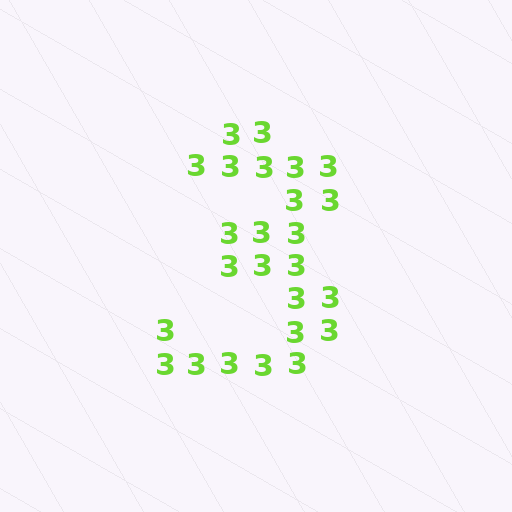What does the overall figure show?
The overall figure shows the digit 3.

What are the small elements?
The small elements are digit 3's.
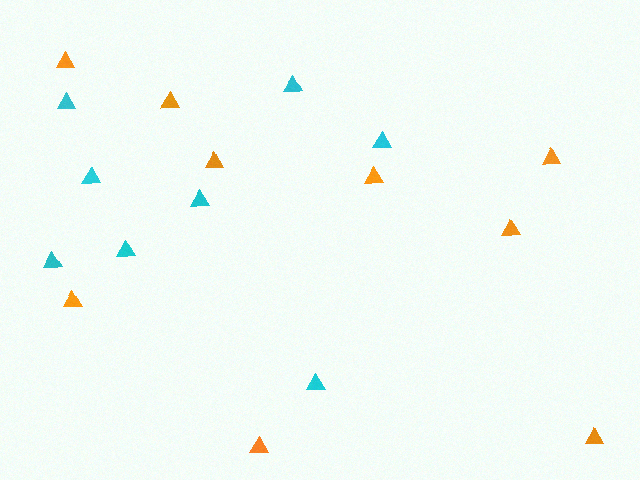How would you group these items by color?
There are 2 groups: one group of orange triangles (9) and one group of cyan triangles (8).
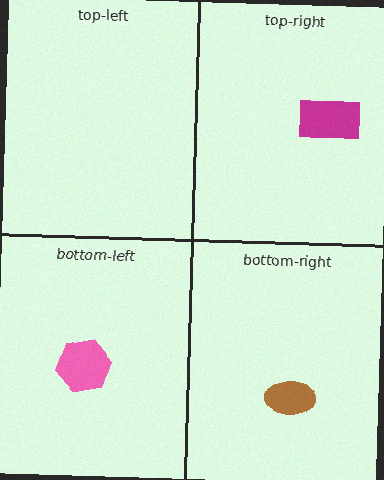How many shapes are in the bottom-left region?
1.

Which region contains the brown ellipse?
The bottom-right region.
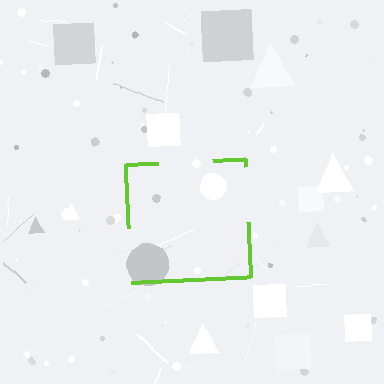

→ **Task details**:
Each entry gets copied exactly; the pictures stay out.

→ **Result of this exercise**:
What does the overall figure show?
The overall figure shows the digit 3.

What are the small elements?
The small elements are digit 3's.
How would you group these items by color?
There are 2 groups: one group of orange triangles (9) and one group of cyan triangles (8).
How many shapes are in the bottom-left region?
1.

Which region contains the brown ellipse?
The bottom-right region.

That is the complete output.